Set every line down exactly, from the one that has "Which is larger, the" through the final one, and keep the pictures out.

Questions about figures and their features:
* * *
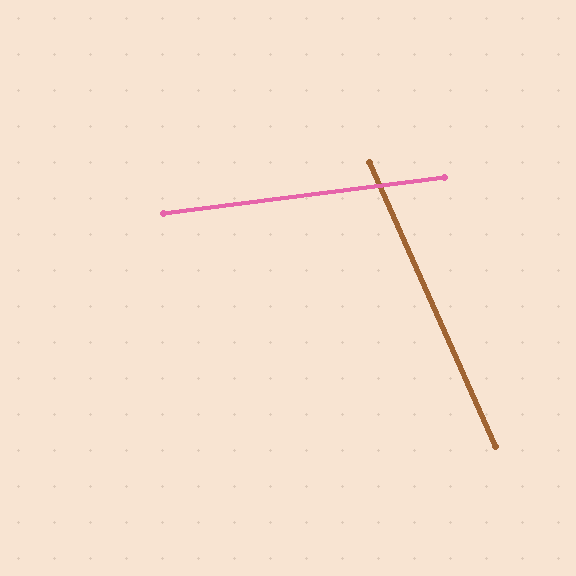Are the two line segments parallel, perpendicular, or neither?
Neither parallel nor perpendicular — they differ by about 73°.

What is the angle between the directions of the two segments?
Approximately 73 degrees.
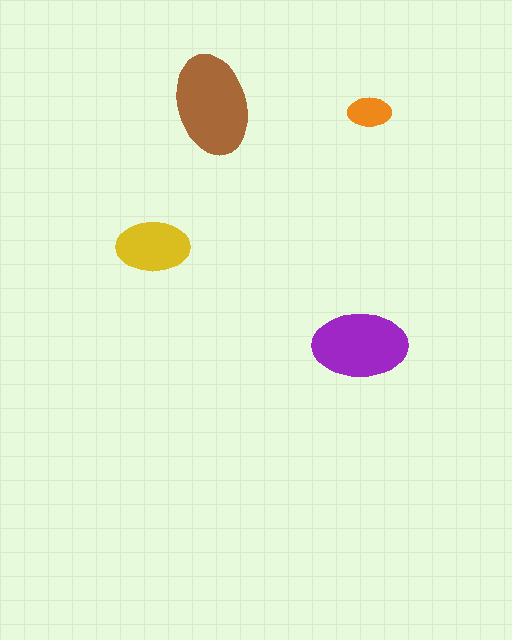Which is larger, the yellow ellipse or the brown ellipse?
The brown one.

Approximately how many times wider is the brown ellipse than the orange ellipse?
About 1.5 times wider.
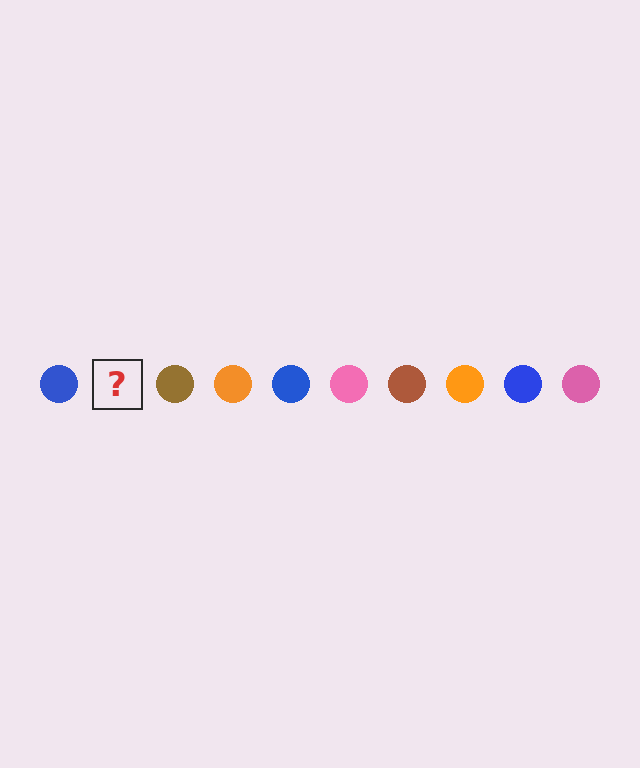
* * *
→ **Exercise solution**
Which is larger, the yellow ellipse or the brown ellipse?
The brown one.

Approximately how many times wider is the brown ellipse than the orange ellipse?
About 1.5 times wider.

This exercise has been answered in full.